▶ TASK DESCRIPTION:
Reproduce every line of the material below, but drop the pictures.

::::::::::

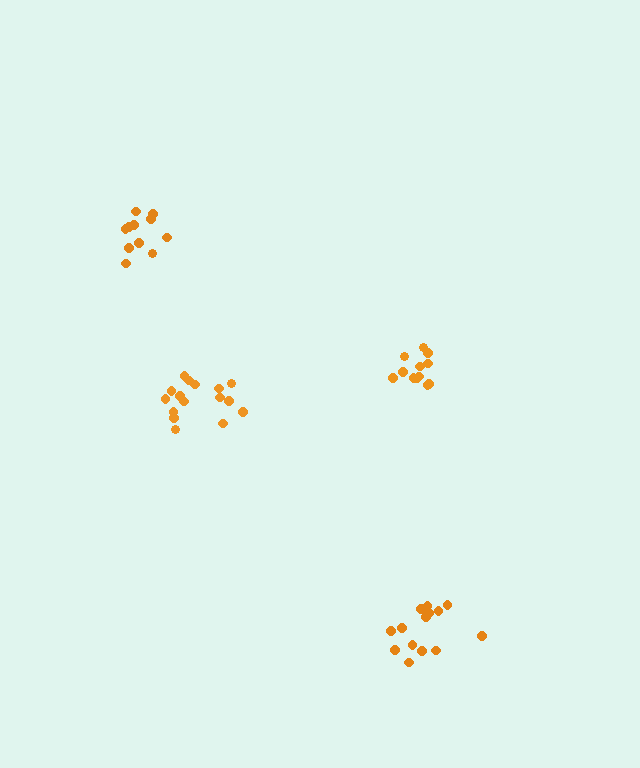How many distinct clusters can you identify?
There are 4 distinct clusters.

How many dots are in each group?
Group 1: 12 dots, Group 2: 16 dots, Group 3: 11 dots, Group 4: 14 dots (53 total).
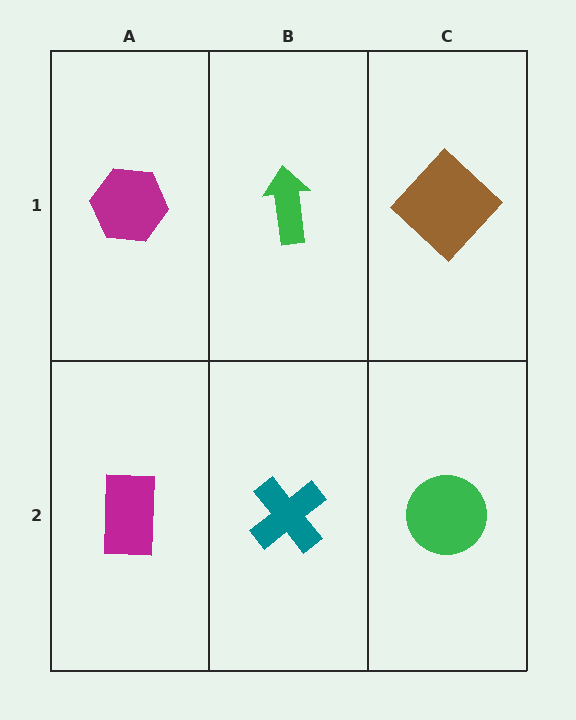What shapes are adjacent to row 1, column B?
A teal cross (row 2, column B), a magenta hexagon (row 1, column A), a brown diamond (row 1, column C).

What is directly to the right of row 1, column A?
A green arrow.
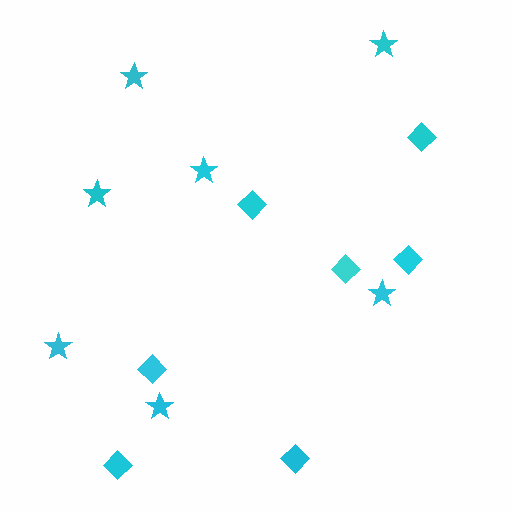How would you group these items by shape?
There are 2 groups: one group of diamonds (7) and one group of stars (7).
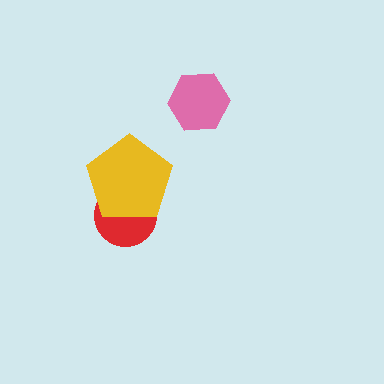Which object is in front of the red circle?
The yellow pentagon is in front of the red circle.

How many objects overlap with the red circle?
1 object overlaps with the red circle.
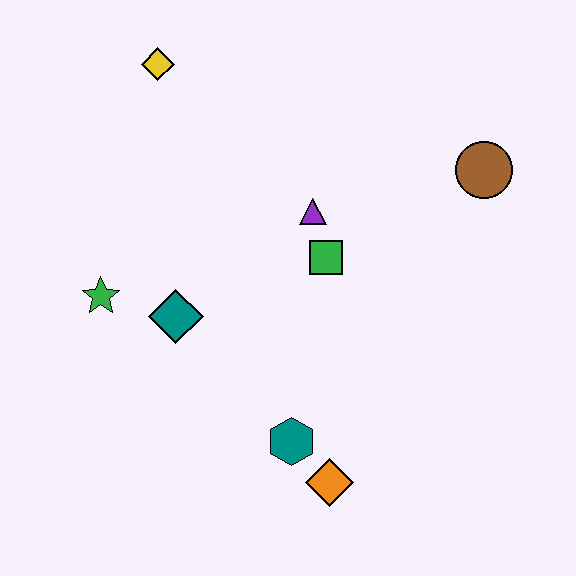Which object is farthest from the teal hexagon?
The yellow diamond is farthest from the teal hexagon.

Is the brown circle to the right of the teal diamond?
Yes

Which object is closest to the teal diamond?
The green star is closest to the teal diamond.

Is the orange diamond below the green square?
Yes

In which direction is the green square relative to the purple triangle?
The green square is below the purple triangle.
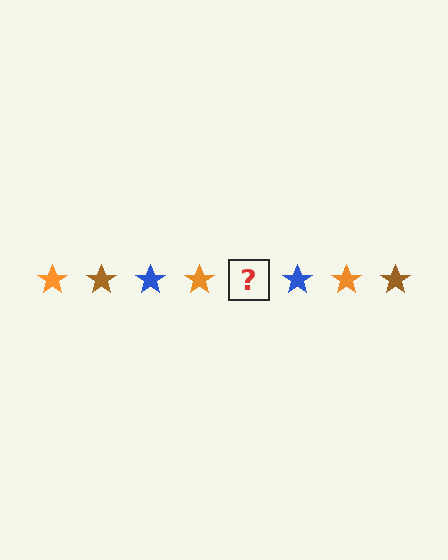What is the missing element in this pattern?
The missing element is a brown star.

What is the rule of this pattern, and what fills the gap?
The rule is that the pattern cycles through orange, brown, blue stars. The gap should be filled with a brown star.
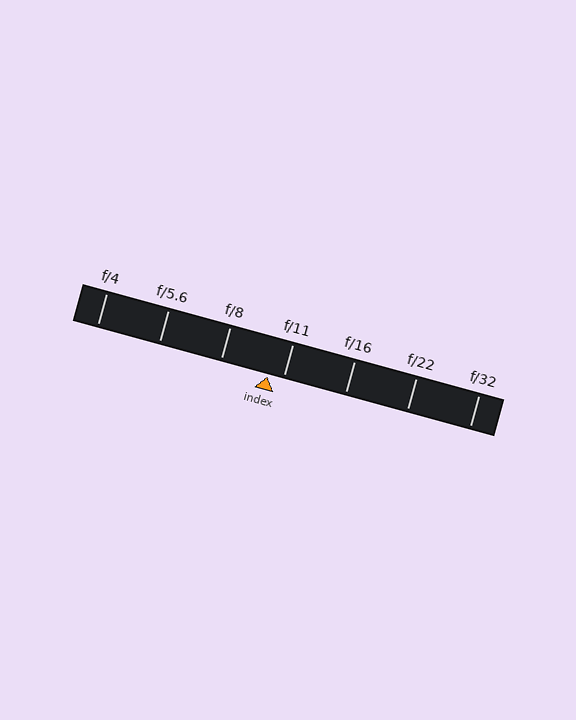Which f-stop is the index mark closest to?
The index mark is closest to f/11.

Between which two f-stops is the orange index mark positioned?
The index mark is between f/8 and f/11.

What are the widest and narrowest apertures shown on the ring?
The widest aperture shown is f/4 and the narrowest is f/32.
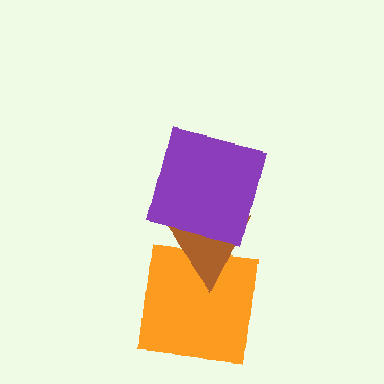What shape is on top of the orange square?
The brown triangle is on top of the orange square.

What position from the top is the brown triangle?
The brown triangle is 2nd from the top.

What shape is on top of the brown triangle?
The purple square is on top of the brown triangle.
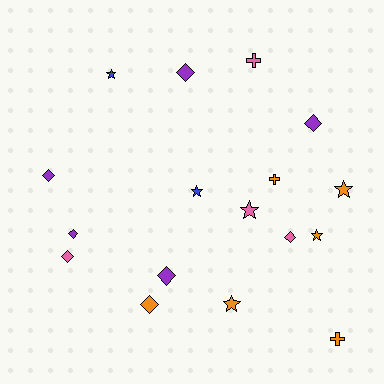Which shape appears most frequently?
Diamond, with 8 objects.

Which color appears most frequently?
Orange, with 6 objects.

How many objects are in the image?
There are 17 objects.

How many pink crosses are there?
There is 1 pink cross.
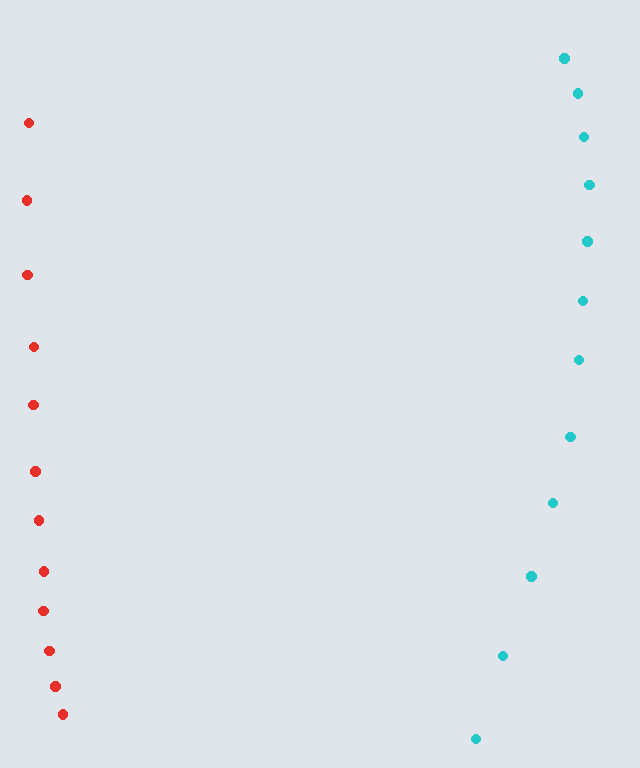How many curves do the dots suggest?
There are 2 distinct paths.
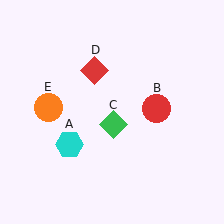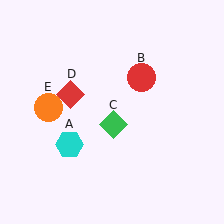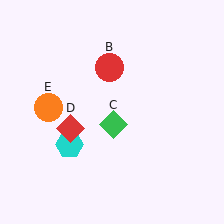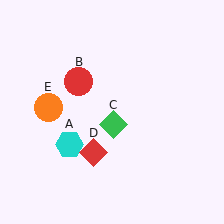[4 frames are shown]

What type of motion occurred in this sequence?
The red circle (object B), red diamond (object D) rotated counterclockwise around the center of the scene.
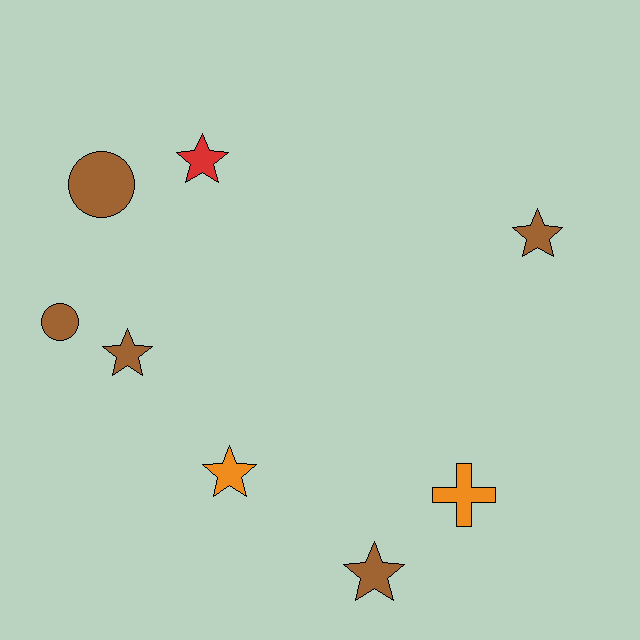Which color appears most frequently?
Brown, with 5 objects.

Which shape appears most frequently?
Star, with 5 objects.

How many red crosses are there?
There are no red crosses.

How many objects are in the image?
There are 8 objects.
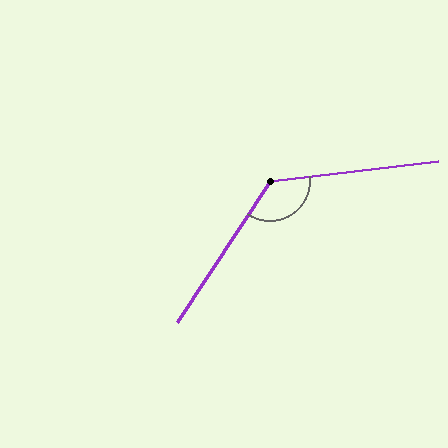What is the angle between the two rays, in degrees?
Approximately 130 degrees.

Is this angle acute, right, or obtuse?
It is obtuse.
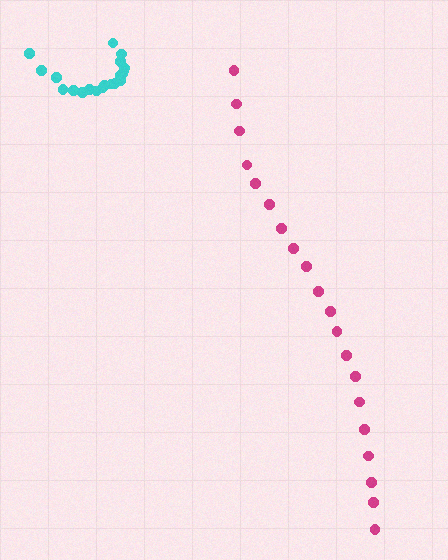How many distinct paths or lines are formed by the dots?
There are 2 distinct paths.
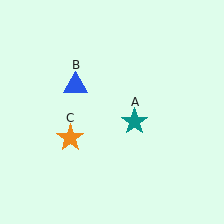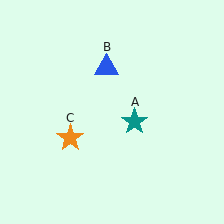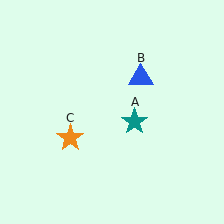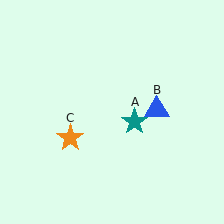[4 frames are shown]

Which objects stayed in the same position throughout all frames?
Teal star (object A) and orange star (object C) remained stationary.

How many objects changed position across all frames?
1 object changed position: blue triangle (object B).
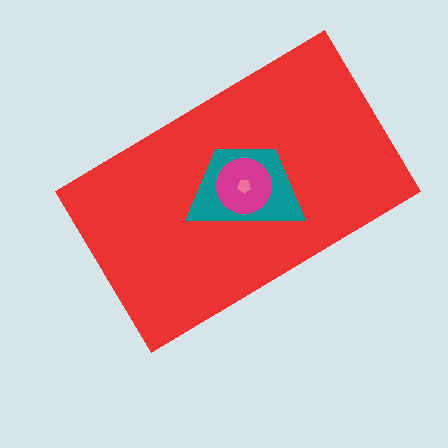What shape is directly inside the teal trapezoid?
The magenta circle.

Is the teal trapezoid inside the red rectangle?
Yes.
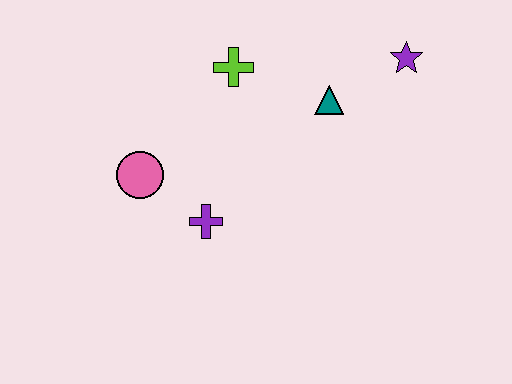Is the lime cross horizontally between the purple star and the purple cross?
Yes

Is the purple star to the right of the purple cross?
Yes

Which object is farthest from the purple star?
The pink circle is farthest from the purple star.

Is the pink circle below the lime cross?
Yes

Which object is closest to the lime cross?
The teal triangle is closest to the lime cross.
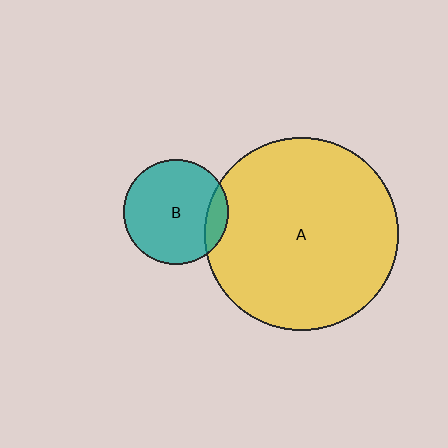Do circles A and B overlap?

::::::::::

▶ COMPLETED EXERCISE:
How many distinct clusters can you identify?
There are 4 distinct clusters.

How many dots are in each group?
Group 1: 12 dots, Group 2: 16 dots, Group 3: 11 dots, Group 4: 14 dots (53 total).
What shapes are adjacent to row 1, column B?
A teal cross (row 2, column B), a magenta hexagon (row 1, column A), a brown diamond (row 1, column C).

What is directly to the right of row 1, column A?
A green arrow.
How would you group these items by shape?
There are 2 groups: one group of diamonds (7) and one group of stars (7).
Which object is in front of the red circle?
The yellow pentagon is in front of the red circle.

How many objects overlap with the red circle?
1 object overlaps with the red circle.
Which object is farthest from the teal hexagon?
The yellow diamond is farthest from the teal hexagon.

Is the brown circle to the right of the teal diamond?
Yes

Which object is closest to the teal diamond?
The green star is closest to the teal diamond.

Is the orange diamond below the green square?
Yes

In which direction is the green square relative to the purple triangle?
The green square is below the purple triangle.
What is the missing element in this pattern?
The missing element is a brown star.

What is the rule of this pattern, and what fills the gap?
The rule is that the pattern cycles through orange, brown, blue stars. The gap should be filled with a brown star.
Which f-stop is the index mark closest to?
The index mark is closest to f/11.

Between which two f-stops is the orange index mark positioned?
The index mark is between f/8 and f/11.

What are the widest and narrowest apertures shown on the ring?
The widest aperture shown is f/4 and the narrowest is f/32.
What shape is on top of the orange square?
The brown triangle is on top of the orange square.

What position from the top is the brown triangle?
The brown triangle is 2nd from the top.

What shape is on top of the brown triangle?
The purple square is on top of the brown triangle.
Which shape appears most frequently?
Diamond, with 8 objects.

Which color appears most frequently?
Orange, with 6 objects.

How many objects are in the image?
There are 17 objects.

How many pink crosses are there?
There is 1 pink cross.
How many curves do the dots suggest?
There are 2 distinct paths.
[4 frames are shown]

What type of motion occurred in this sequence?
The red circle (object B), red diamond (object D) rotated counterclockwise around the center of the scene.
Which color appears most frequently?
Brown, with 5 objects.

Which shape appears most frequently?
Star, with 5 objects.

How many red crosses are there?
There are no red crosses.

How many objects are in the image?
There are 8 objects.
What is the angle between the two rays, in degrees?
Approximately 130 degrees.

Is this angle acute, right, or obtuse?
It is obtuse.
How many distinct paths or lines are formed by the dots?
There are 2 distinct paths.
[4 frames are shown]

Which objects stayed in the same position throughout all frames?
Teal star (object A) and orange star (object C) remained stationary.

How many objects changed position across all frames?
1 object changed position: blue triangle (object B).
What shape is directly inside the teal trapezoid?
The magenta circle.

Is the teal trapezoid inside the red rectangle?
Yes.
Is the lime cross horizontally between the purple star and the purple cross?
Yes

Is the purple star to the right of the purple cross?
Yes

Which object is farthest from the purple star?
The pink circle is farthest from the purple star.

Is the pink circle below the lime cross?
Yes

Which object is closest to the lime cross?
The teal triangle is closest to the lime cross.
Do circles A and B overlap?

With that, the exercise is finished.